■ **What this task involves**
Return all the data below as it stands, minus the pictures.
──────── Source material
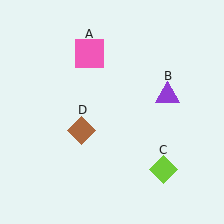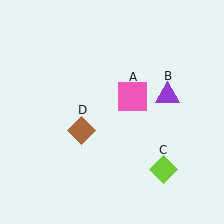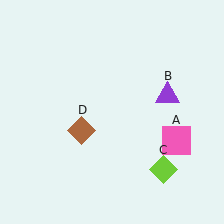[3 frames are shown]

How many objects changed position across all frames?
1 object changed position: pink square (object A).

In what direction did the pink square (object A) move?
The pink square (object A) moved down and to the right.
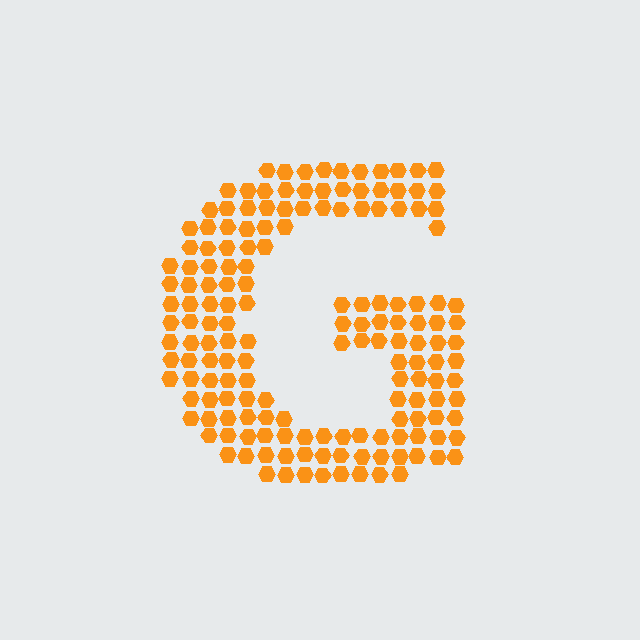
────────────────
■ **Result**
[3 frames are shown]

How many objects changed position across all frames?
1 object changed position: pink square (object A).

In what direction did the pink square (object A) move?
The pink square (object A) moved down and to the right.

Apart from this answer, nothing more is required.